══ Exercise input ══

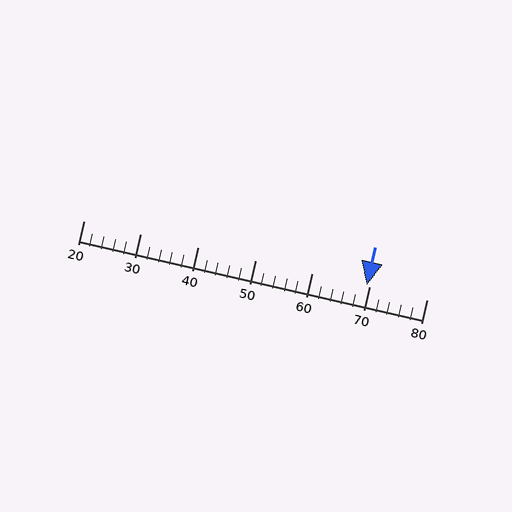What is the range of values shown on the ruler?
The ruler shows values from 20 to 80.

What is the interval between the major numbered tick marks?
The major tick marks are spaced 10 units apart.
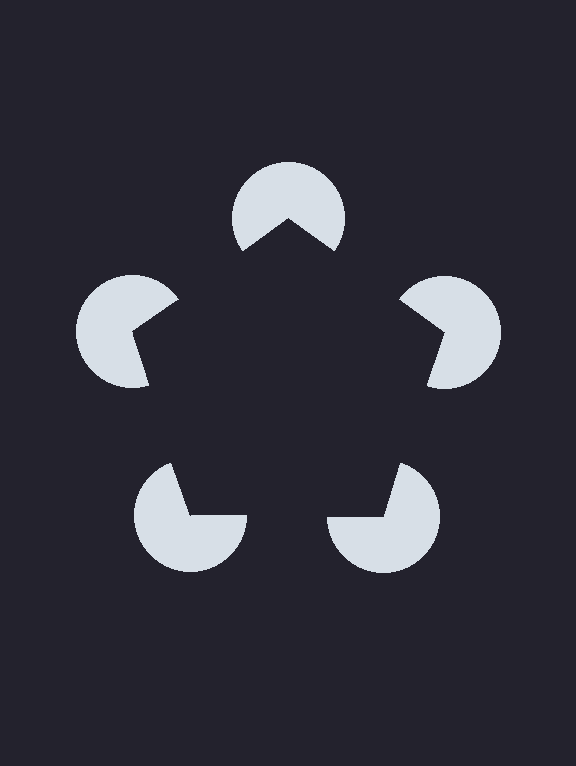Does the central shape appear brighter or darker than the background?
It typically appears slightly darker than the background, even though no actual brightness change is drawn.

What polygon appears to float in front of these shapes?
An illusory pentagon — its edges are inferred from the aligned wedge cuts in the pac-man discs, not physically drawn.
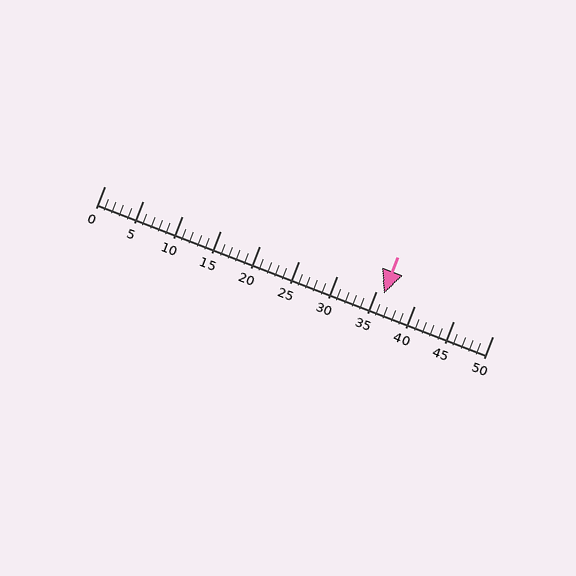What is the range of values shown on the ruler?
The ruler shows values from 0 to 50.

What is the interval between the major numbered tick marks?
The major tick marks are spaced 5 units apart.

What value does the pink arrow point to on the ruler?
The pink arrow points to approximately 36.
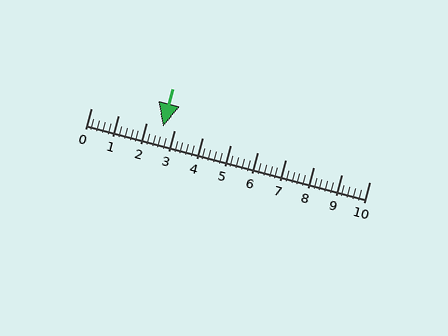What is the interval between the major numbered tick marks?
The major tick marks are spaced 1 units apart.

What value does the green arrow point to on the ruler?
The green arrow points to approximately 2.6.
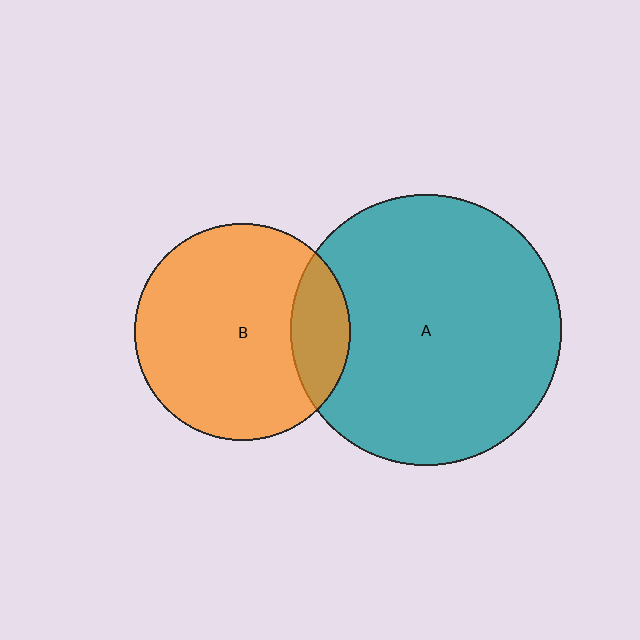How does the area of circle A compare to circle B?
Approximately 1.6 times.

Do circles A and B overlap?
Yes.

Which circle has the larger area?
Circle A (teal).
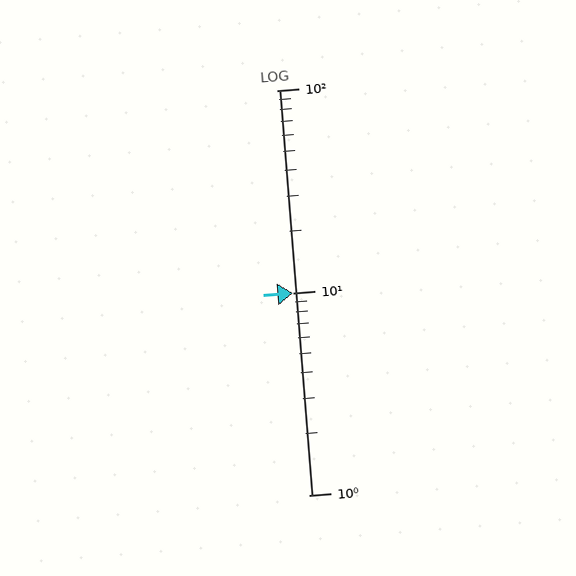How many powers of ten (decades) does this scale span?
The scale spans 2 decades, from 1 to 100.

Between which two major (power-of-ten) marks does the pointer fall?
The pointer is between 10 and 100.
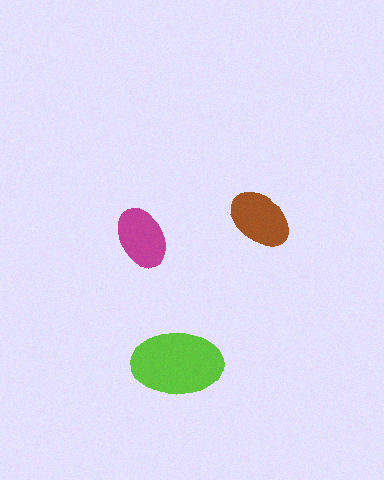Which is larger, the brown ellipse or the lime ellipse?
The lime one.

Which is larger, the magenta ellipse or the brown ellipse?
The brown one.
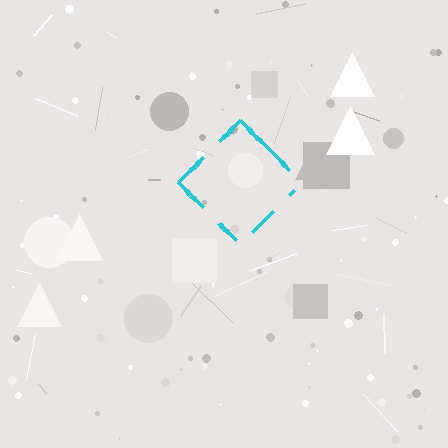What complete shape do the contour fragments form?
The contour fragments form a diamond.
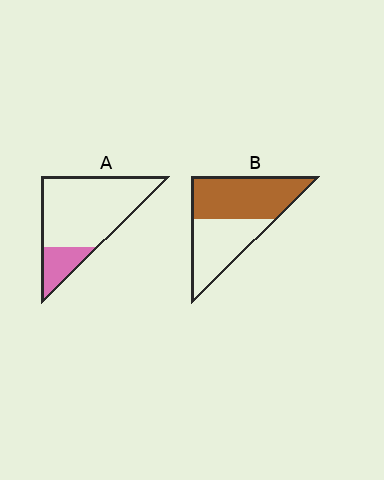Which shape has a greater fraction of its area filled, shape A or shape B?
Shape B.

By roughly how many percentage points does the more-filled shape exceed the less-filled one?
By roughly 35 percentage points (B over A).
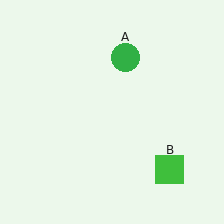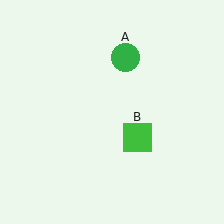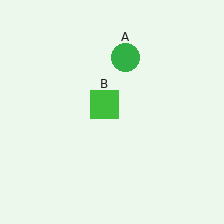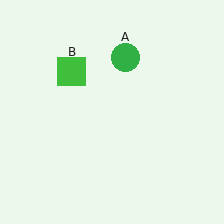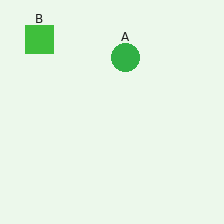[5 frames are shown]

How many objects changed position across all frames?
1 object changed position: green square (object B).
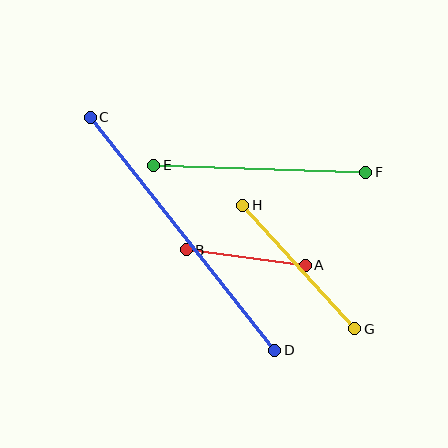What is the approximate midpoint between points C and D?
The midpoint is at approximately (182, 234) pixels.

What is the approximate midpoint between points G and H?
The midpoint is at approximately (299, 267) pixels.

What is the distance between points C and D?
The distance is approximately 297 pixels.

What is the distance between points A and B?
The distance is approximately 120 pixels.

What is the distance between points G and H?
The distance is approximately 167 pixels.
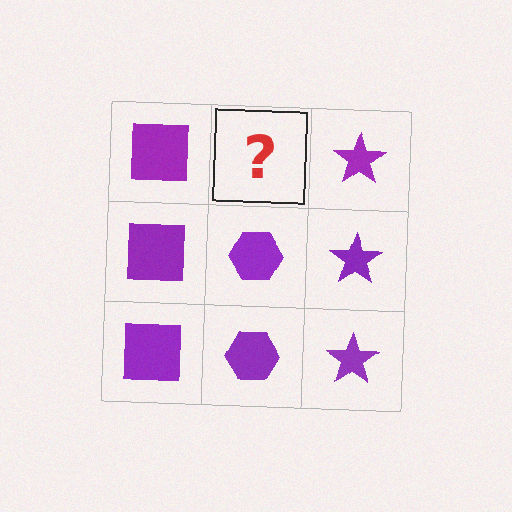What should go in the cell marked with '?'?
The missing cell should contain a purple hexagon.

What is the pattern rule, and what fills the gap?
The rule is that each column has a consistent shape. The gap should be filled with a purple hexagon.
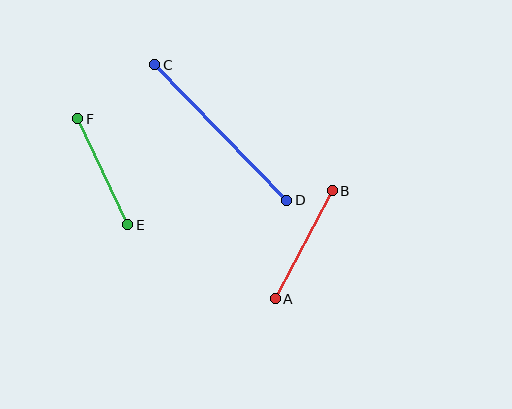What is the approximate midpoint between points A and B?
The midpoint is at approximately (304, 245) pixels.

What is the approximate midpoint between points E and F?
The midpoint is at approximately (103, 172) pixels.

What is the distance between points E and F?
The distance is approximately 117 pixels.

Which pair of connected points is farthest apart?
Points C and D are farthest apart.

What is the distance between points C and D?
The distance is approximately 189 pixels.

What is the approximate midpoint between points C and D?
The midpoint is at approximately (221, 132) pixels.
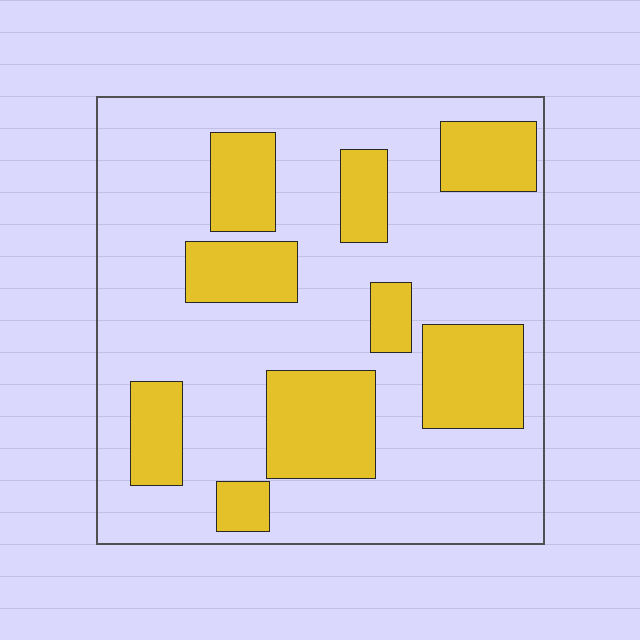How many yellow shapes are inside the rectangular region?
9.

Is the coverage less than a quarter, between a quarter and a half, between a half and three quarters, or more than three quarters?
Between a quarter and a half.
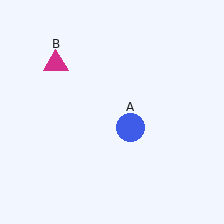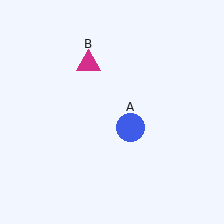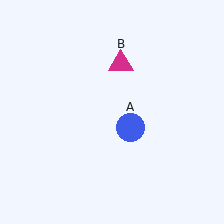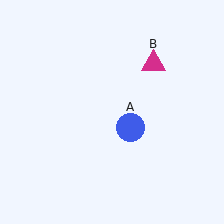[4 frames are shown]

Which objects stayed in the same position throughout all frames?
Blue circle (object A) remained stationary.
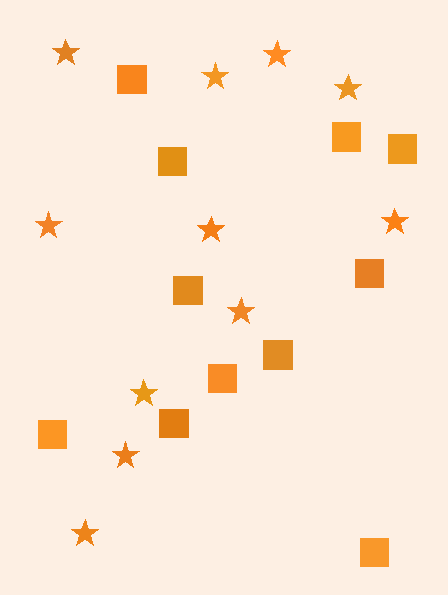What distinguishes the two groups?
There are 2 groups: one group of squares (11) and one group of stars (11).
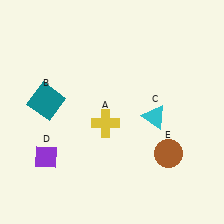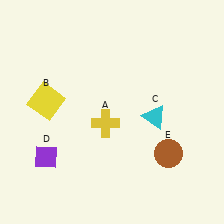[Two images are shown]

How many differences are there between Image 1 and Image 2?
There is 1 difference between the two images.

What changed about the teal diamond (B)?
In Image 1, B is teal. In Image 2, it changed to yellow.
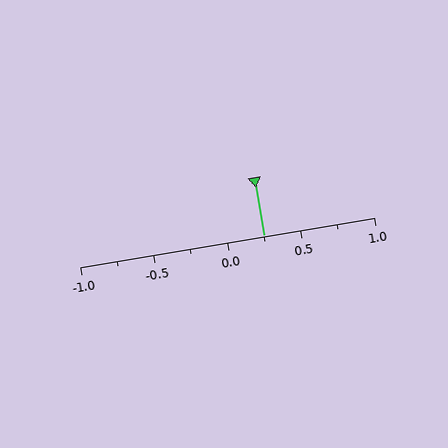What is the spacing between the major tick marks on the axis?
The major ticks are spaced 0.5 apart.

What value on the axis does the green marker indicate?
The marker indicates approximately 0.25.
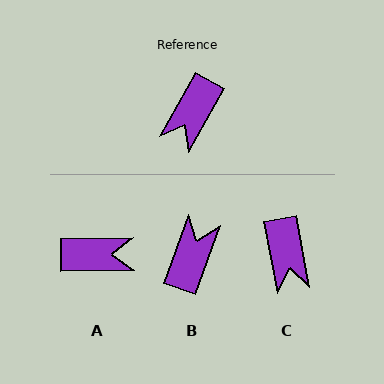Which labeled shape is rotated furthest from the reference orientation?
B, about 171 degrees away.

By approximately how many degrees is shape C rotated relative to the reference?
Approximately 40 degrees counter-clockwise.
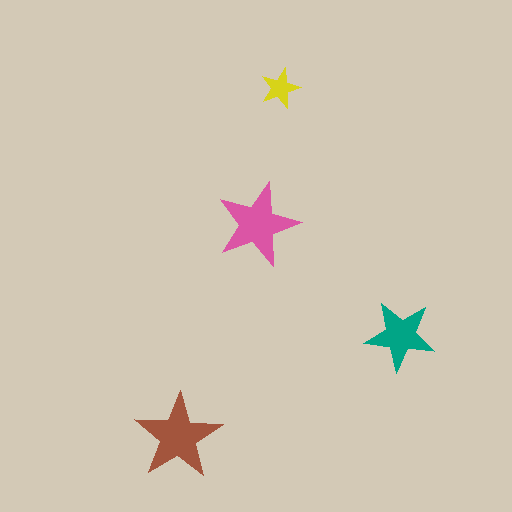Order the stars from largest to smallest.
the brown one, the pink one, the teal one, the yellow one.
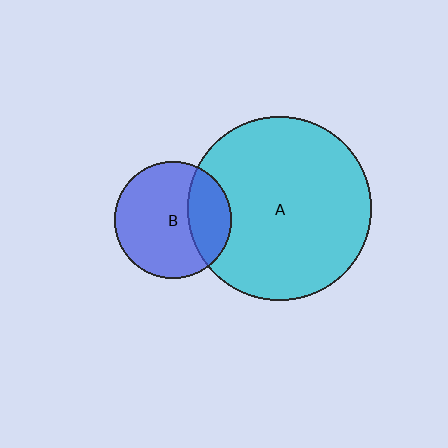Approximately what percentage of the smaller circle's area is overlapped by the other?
Approximately 30%.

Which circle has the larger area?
Circle A (cyan).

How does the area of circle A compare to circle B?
Approximately 2.5 times.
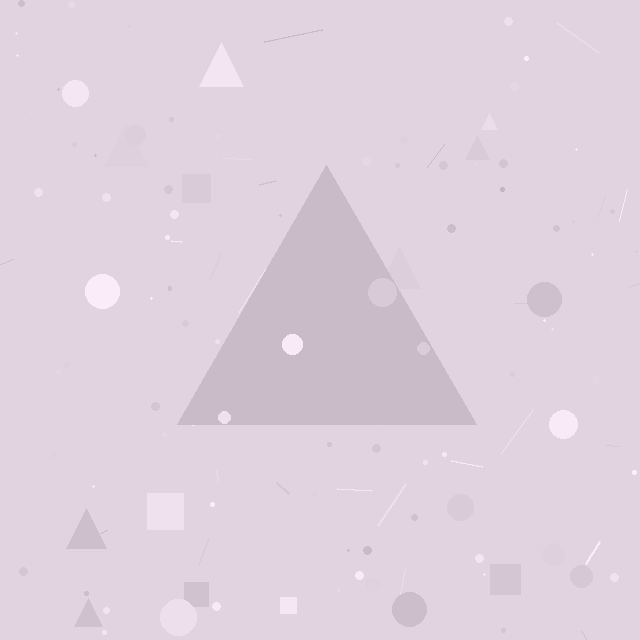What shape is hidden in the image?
A triangle is hidden in the image.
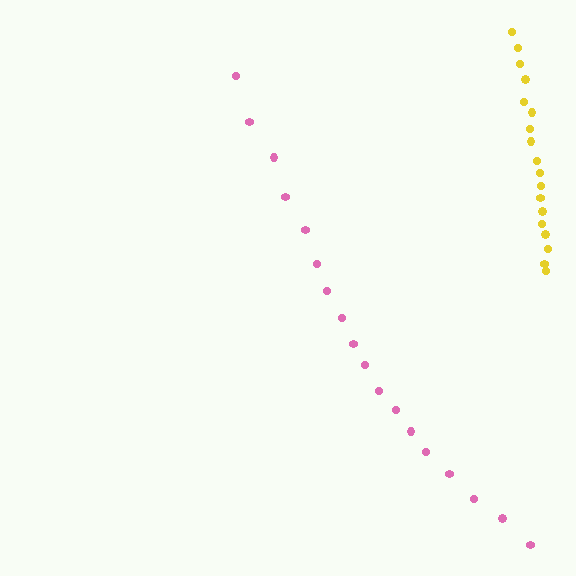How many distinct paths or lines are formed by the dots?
There are 2 distinct paths.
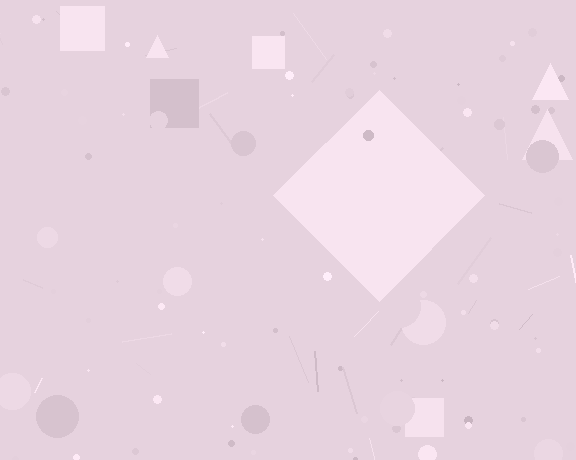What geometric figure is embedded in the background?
A diamond is embedded in the background.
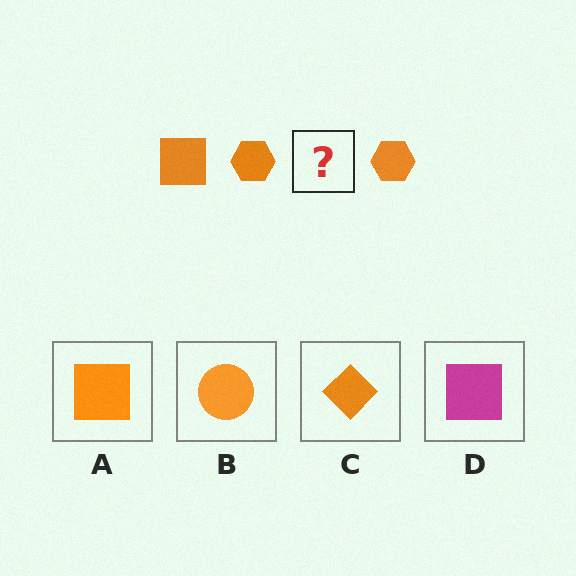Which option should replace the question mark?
Option A.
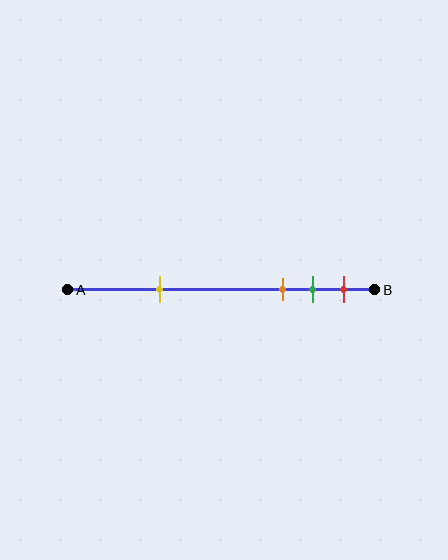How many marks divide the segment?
There are 4 marks dividing the segment.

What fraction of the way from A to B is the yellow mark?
The yellow mark is approximately 30% (0.3) of the way from A to B.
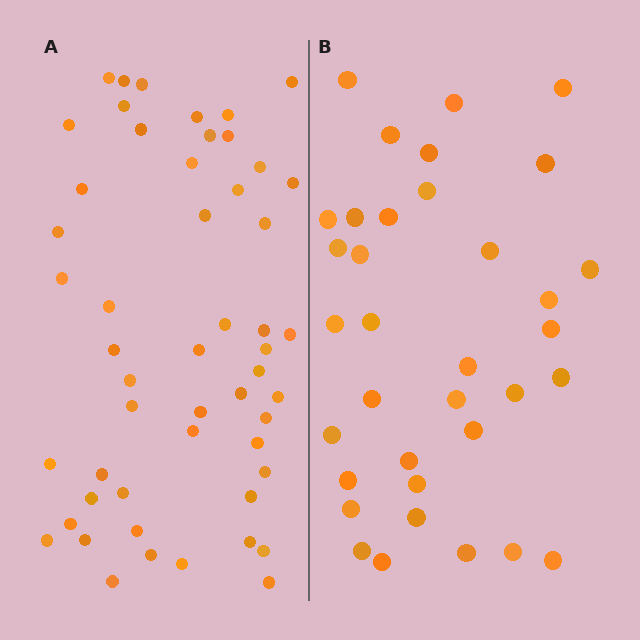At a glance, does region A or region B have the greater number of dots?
Region A (the left region) has more dots.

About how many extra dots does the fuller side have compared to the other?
Region A has approximately 15 more dots than region B.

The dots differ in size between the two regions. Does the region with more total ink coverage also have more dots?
No. Region B has more total ink coverage because its dots are larger, but region A actually contains more individual dots. Total area can be misleading — the number of items is what matters here.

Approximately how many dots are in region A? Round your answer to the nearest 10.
About 50 dots. (The exact count is 52, which rounds to 50.)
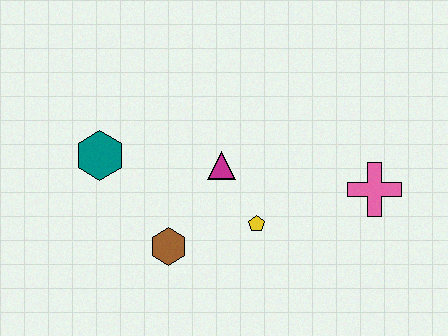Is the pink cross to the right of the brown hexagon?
Yes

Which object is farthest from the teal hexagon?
The pink cross is farthest from the teal hexagon.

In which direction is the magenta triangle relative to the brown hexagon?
The magenta triangle is above the brown hexagon.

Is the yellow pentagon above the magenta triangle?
No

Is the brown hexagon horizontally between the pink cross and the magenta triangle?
No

═══

**Objective**
Make an exact copy of the listing above. Do not include the pictures.

**Exercise answer**
What is the range of values shown on the ruler?
The ruler shows values from 20 to 80.

What is the interval between the major numbered tick marks?
The major tick marks are spaced 10 units apart.
Does the central shape appear brighter or darker than the background?
It typically appears slightly darker than the background, even though no actual brightness change is drawn.

What polygon appears to float in front of these shapes?
An illusory pentagon — its edges are inferred from the aligned wedge cuts in the pac-man discs, not physically drawn.
What is the range of values shown on the ruler?
The ruler shows values from 0 to 50.

What is the interval between the major numbered tick marks?
The major tick marks are spaced 5 units apart.

What value does the pink arrow point to on the ruler?
The pink arrow points to approximately 36.
What is the interval between the major numbered tick marks?
The major tick marks are spaced 1 units apart.

What value does the green arrow point to on the ruler?
The green arrow points to approximately 2.6.
How does the area of circle A compare to circle B?
Approximately 1.6 times.

Do circles A and B overlap?
Yes.

Which circle has the larger area?
Circle A (teal).
How many powers of ten (decades) does this scale span?
The scale spans 2 decades, from 1 to 100.

Between which two major (power-of-ten) marks does the pointer fall?
The pointer is between 10 and 100.
Which is larger, the brown ellipse or the lime ellipse?
The lime one.

Which is larger, the magenta ellipse or the brown ellipse?
The brown one.
What complete shape do the contour fragments form?
The contour fragments form a diamond.
Which shape has a greater fraction of its area filled, shape A or shape B?
Shape B.

By roughly how many percentage points does the more-filled shape exceed the less-filled one?
By roughly 35 percentage points (B over A).
[5 frames are shown]

How many objects changed position across all frames?
1 object changed position: green square (object B).
What is the approximate midpoint between points C and D?
The midpoint is at approximately (182, 234) pixels.

What is the approximate midpoint between points G and H?
The midpoint is at approximately (299, 267) pixels.

What is the distance between points C and D?
The distance is approximately 297 pixels.

What is the distance between points A and B?
The distance is approximately 120 pixels.

What is the distance between points G and H?
The distance is approximately 167 pixels.
What should go in the cell marked with '?'?
The missing cell should contain a purple hexagon.

What is the pattern rule, and what fills the gap?
The rule is that each column has a consistent shape. The gap should be filled with a purple hexagon.
What is the approximate midpoint between points A and B?
The midpoint is at approximately (304, 245) pixels.

What is the approximate midpoint between points E and F?
The midpoint is at approximately (103, 172) pixels.

What is the distance between points E and F?
The distance is approximately 117 pixels.

Which pair of connected points is farthest apart?
Points C and D are farthest apart.

What is the distance between points C and D?
The distance is approximately 189 pixels.

What is the approximate midpoint between points C and D?
The midpoint is at approximately (221, 132) pixels.
How many yellow shapes are inside the rectangular region?
9.

Is the coverage less than a quarter, between a quarter and a half, between a half and three quarters, or more than three quarters?
Between a quarter and a half.
[4 frames are shown]

Which objects stayed in the same position throughout all frames?
Blue circle (object A) remained stationary.
What distinguishes the two groups?
There are 2 groups: one group of squares (11) and one group of stars (11).
[Two images are shown]

How many differences are there between Image 1 and Image 2?
There is 1 difference between the two images.

What changed about the teal diamond (B)?
In Image 1, B is teal. In Image 2, it changed to yellow.
What is the spacing between the major tick marks on the axis?
The major ticks are spaced 0.5 apart.

What value on the axis does the green marker indicate?
The marker indicates approximately 0.25.
Which labeled shape is rotated furthest from the reference orientation?
B, about 171 degrees away.

By approximately how many degrees is shape C rotated relative to the reference?
Approximately 40 degrees counter-clockwise.
Order the stars from largest to smallest.
the brown one, the pink one, the teal one, the yellow one.
Approximately what percentage of the smaller circle's area is overlapped by the other?
Approximately 30%.

Which circle has the larger area?
Circle A (cyan).

How does the area of circle A compare to circle B?
Approximately 2.5 times.
What shape is hidden in the image?
A triangle is hidden in the image.
How many distinct paths or lines are formed by the dots?
There are 2 distinct paths.
What geometric figure is embedded in the background?
A diamond is embedded in the background.
Which option should replace the question mark?
Option A.
How many marks divide the segment?
There are 4 marks dividing the segment.

What fraction of the way from A to B is the yellow mark?
The yellow mark is approximately 30% (0.3) of the way from A to B.
At a glance, does region A or region B have the greater number of dots?
Region A (the left region) has more dots.

About how many extra dots does the fuller side have compared to the other?
Region A has approximately 15 more dots than region B.

The dots differ in size between the two regions. Does the region with more total ink coverage also have more dots?
No. Region B has more total ink coverage because its dots are larger, but region A actually contains more individual dots. Total area can be misleading — the number of items is what matters here.

Approximately how many dots are in region A? Round your answer to the nearest 10.
About 50 dots. (The exact count is 52, which rounds to 50.)
Is the pink cross to the right of the brown hexagon?
Yes

Which object is farthest from the teal hexagon?
The pink cross is farthest from the teal hexagon.

In which direction is the magenta triangle relative to the brown hexagon?
The magenta triangle is above the brown hexagon.

Is the yellow pentagon above the magenta triangle?
No

Is the brown hexagon horizontally between the pink cross and the magenta triangle?
No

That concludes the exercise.